* start *

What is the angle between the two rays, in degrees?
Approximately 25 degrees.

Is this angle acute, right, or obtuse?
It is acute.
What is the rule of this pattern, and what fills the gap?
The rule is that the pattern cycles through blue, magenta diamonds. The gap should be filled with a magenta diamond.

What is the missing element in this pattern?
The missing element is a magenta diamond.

* end *
* start *

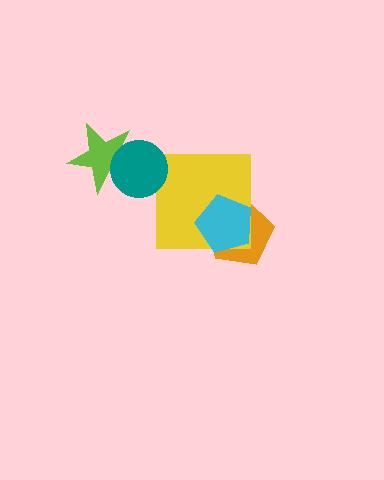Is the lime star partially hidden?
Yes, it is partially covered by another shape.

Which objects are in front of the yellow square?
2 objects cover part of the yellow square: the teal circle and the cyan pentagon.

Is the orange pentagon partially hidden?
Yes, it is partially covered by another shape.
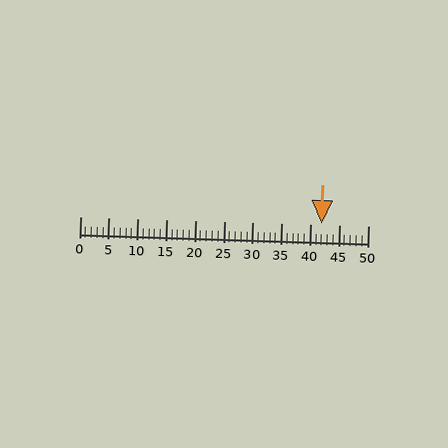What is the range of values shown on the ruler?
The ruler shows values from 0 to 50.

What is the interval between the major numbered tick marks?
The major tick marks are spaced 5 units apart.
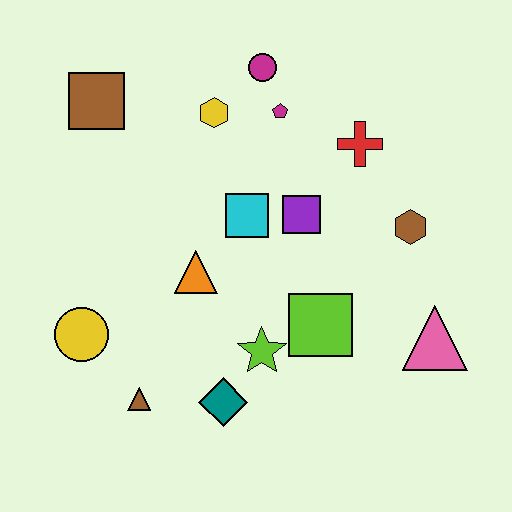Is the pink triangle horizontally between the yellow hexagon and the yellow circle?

* end *
* start *

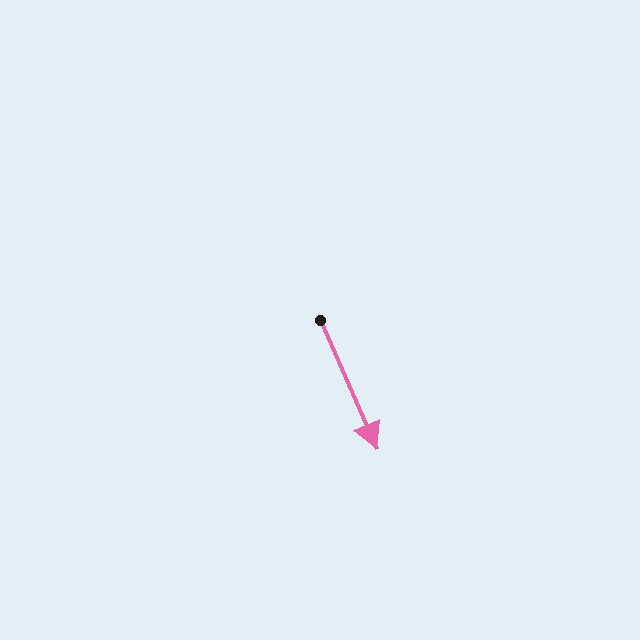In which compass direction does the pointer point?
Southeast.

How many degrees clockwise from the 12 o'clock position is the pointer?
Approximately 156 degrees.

* end *

GOAL:
Exactly reproduce the lines from the line holding "Which objects are" through the line holding "Is the pink", and only those; pictures are to be left out.

TASK SOLUTION:
Which objects are in front of the yellow square?
2 objects cover part of the yellow square: the teal circle and the cyan pentagon.

Is the orange pentagon partially hidden?
Yes, it is partially covered by another shape.
What is the range of values shown on the ruler?
The ruler shows values from 0 to 50.

What is the interval between the major numbered tick marks?
The major tick marks are spaced 5 units apart.
Is the pink triangle horizontally between the yellow hexagon and the yellow circle?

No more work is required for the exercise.